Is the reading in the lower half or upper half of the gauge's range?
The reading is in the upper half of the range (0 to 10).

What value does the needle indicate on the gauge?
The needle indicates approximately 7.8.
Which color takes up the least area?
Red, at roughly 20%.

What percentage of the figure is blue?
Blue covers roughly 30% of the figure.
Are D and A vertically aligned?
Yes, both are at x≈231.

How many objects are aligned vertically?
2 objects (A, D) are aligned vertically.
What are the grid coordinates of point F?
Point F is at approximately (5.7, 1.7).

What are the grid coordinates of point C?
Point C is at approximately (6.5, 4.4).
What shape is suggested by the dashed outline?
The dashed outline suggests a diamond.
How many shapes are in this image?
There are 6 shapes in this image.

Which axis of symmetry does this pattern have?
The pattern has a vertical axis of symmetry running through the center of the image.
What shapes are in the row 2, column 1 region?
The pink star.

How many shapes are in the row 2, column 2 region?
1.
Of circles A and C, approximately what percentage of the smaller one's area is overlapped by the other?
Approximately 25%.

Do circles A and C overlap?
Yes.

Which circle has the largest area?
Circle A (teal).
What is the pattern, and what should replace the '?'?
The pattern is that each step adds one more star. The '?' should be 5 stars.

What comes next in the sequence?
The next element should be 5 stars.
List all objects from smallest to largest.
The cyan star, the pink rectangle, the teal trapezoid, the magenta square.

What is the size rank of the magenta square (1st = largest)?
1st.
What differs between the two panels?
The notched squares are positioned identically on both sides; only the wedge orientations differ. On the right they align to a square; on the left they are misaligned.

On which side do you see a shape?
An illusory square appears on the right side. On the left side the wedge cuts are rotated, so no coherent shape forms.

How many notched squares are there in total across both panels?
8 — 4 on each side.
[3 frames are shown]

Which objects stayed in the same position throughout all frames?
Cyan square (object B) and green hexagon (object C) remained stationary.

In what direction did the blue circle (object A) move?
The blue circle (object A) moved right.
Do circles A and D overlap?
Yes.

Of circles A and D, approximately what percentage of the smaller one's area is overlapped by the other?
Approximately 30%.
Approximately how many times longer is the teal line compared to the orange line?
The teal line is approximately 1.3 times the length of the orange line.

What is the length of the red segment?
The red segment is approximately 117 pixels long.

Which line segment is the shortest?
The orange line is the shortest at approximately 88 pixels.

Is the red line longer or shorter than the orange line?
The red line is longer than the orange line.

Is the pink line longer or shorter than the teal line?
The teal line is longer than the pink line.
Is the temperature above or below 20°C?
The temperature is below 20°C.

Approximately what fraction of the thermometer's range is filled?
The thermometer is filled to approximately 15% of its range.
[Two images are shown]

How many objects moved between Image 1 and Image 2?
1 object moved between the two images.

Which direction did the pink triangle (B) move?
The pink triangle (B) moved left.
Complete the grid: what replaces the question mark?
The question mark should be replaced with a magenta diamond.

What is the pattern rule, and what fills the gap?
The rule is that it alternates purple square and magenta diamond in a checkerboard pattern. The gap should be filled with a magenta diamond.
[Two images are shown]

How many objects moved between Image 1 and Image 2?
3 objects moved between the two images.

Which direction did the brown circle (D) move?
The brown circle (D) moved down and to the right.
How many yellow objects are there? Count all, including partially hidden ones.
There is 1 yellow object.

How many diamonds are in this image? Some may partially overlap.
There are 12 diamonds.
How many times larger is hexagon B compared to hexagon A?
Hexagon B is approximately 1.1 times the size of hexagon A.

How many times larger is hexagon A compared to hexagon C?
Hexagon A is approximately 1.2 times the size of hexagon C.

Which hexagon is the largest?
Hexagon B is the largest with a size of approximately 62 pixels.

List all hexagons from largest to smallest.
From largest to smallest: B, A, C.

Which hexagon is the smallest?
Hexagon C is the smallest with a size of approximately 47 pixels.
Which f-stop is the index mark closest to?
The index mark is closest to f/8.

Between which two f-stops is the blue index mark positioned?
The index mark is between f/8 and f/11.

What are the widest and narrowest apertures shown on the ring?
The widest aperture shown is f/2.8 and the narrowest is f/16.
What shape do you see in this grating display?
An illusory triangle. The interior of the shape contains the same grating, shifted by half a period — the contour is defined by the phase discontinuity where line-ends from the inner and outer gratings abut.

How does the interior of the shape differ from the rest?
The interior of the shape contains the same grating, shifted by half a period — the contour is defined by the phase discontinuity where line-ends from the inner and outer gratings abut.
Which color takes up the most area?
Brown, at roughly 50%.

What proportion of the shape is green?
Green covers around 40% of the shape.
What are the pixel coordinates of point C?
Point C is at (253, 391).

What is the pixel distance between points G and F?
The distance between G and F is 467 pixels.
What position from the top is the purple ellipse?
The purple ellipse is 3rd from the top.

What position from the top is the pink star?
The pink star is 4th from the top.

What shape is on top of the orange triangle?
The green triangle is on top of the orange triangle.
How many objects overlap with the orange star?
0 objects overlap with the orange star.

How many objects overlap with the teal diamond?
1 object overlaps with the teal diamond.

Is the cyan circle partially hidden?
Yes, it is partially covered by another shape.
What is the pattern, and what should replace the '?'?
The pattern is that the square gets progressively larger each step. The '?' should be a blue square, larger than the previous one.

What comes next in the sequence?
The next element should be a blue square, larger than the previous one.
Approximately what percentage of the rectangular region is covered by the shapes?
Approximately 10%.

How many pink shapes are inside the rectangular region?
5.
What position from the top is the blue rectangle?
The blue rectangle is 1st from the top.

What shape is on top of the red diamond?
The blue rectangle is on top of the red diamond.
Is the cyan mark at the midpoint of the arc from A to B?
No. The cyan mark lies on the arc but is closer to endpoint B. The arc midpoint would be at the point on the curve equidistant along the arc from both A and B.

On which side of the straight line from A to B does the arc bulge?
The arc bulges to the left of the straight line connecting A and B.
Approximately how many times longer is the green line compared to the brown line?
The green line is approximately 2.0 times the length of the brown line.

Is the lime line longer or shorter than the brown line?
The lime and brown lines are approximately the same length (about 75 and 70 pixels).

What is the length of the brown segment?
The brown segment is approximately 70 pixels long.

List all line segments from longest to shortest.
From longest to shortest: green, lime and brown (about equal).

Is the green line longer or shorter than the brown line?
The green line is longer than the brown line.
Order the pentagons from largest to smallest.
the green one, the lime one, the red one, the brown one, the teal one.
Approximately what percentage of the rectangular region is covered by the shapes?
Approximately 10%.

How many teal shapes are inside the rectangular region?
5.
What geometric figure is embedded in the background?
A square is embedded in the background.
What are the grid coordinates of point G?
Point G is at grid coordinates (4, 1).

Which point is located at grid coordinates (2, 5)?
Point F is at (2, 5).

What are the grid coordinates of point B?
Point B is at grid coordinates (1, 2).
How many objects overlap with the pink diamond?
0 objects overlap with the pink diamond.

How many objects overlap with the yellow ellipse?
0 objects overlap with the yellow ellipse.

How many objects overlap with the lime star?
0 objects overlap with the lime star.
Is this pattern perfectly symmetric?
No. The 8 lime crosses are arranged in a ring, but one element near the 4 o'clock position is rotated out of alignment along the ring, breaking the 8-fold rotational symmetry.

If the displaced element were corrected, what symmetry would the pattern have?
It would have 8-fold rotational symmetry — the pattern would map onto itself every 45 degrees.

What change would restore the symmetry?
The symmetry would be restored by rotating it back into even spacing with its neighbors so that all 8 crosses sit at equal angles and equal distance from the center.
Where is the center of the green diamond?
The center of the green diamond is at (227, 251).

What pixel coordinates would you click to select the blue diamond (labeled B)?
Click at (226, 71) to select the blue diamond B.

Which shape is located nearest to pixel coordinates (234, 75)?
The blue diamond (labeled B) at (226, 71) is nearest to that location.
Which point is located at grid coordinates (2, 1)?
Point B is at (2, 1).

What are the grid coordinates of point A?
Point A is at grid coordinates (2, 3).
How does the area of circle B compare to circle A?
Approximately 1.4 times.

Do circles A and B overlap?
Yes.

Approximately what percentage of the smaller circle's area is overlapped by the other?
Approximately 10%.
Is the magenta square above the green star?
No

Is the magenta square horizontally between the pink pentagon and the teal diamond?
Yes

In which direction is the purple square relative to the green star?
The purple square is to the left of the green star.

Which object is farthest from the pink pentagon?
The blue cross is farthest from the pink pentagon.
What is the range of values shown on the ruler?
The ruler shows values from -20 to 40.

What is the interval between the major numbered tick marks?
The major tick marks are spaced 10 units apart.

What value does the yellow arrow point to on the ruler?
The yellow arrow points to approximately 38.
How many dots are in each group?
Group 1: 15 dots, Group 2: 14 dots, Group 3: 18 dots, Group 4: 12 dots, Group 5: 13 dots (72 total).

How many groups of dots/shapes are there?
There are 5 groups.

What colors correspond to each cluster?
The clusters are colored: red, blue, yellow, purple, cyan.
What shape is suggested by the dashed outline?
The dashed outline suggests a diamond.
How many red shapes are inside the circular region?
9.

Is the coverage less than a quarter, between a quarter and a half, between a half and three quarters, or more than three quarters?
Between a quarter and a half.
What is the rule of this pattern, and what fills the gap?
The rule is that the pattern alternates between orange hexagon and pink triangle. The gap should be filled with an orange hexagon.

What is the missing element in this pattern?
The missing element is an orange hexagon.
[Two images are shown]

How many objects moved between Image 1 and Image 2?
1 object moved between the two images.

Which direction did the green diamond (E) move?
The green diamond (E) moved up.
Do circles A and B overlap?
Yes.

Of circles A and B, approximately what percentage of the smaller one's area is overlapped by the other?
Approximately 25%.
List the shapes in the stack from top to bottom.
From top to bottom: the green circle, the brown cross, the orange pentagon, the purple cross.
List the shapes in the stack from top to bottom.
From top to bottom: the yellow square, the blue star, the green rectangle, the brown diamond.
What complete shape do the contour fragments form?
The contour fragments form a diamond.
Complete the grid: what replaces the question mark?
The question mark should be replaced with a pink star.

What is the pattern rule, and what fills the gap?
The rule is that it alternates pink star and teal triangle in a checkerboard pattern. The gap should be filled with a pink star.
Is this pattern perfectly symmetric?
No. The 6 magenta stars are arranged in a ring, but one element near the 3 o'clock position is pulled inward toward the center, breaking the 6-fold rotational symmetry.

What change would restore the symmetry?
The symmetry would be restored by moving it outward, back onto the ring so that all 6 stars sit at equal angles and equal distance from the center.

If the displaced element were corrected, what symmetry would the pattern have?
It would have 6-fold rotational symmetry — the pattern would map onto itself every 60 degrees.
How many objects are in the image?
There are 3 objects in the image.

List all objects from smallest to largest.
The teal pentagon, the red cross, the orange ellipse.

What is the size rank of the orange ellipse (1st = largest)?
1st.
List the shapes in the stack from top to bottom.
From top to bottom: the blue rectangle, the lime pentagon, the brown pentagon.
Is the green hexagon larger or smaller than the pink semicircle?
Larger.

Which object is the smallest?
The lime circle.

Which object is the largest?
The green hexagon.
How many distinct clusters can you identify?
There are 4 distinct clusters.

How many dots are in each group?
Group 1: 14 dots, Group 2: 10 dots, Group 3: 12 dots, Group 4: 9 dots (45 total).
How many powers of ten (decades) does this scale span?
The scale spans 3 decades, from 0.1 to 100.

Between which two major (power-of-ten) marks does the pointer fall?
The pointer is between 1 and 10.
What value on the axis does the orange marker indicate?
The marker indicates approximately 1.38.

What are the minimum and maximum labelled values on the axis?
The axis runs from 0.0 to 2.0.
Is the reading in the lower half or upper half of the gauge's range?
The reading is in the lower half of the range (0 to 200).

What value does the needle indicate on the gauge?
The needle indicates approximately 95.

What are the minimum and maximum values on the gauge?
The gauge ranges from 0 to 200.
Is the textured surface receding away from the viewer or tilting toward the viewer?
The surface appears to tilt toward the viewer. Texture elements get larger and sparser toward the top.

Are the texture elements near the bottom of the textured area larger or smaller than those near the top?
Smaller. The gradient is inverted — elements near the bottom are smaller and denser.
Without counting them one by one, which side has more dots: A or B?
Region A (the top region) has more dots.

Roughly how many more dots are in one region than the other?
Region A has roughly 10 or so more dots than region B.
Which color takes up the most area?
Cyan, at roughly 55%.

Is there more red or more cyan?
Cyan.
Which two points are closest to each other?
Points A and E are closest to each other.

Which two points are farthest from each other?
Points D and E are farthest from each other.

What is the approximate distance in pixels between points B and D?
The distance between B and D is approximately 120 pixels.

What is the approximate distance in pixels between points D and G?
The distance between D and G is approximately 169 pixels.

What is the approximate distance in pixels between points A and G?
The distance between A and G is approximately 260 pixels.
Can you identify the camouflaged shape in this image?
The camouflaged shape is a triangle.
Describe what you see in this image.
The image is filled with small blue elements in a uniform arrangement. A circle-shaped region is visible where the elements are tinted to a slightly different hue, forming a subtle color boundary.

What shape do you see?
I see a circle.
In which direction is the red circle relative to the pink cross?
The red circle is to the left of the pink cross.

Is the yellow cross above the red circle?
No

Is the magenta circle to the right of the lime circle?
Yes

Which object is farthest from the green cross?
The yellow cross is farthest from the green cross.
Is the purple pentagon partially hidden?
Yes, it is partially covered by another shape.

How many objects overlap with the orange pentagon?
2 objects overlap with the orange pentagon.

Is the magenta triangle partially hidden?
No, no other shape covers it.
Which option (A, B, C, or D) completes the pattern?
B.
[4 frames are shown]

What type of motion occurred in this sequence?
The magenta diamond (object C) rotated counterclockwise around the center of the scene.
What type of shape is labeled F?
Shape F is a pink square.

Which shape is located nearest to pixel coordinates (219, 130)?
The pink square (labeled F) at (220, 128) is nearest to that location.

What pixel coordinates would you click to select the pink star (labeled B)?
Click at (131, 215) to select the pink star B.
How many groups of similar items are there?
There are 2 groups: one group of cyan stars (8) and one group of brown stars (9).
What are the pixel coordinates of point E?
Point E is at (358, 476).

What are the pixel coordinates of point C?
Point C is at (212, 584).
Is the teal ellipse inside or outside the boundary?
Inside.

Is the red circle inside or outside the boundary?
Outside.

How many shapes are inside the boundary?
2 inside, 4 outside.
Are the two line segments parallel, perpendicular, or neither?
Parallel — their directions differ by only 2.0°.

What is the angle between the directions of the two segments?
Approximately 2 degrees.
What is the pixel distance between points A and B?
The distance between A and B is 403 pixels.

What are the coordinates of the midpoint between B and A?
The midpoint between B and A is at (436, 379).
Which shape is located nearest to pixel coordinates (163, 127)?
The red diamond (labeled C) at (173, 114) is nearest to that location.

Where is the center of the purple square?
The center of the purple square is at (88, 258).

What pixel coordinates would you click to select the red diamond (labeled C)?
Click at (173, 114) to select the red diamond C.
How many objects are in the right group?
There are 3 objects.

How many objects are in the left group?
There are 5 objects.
-------
[Exercise goal]: Everything from the line with "Which axis of" through the line with "[3 frames are shown]", both ends included, should be repeated exactly; nothing else should appear.

[Solution to this problem]:
Which axis of symmetry does this pattern have?
The pattern has a vertical axis of symmetry running through the center of the image.
What shapes are in the row 2, column 1 region?
The pink star.

How many shapes are in the row 2, column 2 region?
1.
Of circles A and C, approximately what percentage of the smaller one's area is overlapped by the other?
Approximately 25%.

Do circles A and C overlap?
Yes.

Which circle has the largest area?
Circle A (teal).
What is the pattern, and what should replace the '?'?
The pattern is that each step adds one more star. The '?' should be 5 stars.

What comes next in the sequence?
The next element should be 5 stars.
List all objects from smallest to largest.
The cyan star, the pink rectangle, the teal trapezoid, the magenta square.

What is the size rank of the magenta square (1st = largest)?
1st.
What differs between the two panels?
The notched squares are positioned identically on both sides; only the wedge orientations differ. On the right they align to a square; on the left they are misaligned.

On which side do you see a shape?
An illusory square appears on the right side. On the left side the wedge cuts are rotated, so no coherent shape forms.

How many notched squares are there in total across both panels?
8 — 4 on each side.
[3 frames are shown]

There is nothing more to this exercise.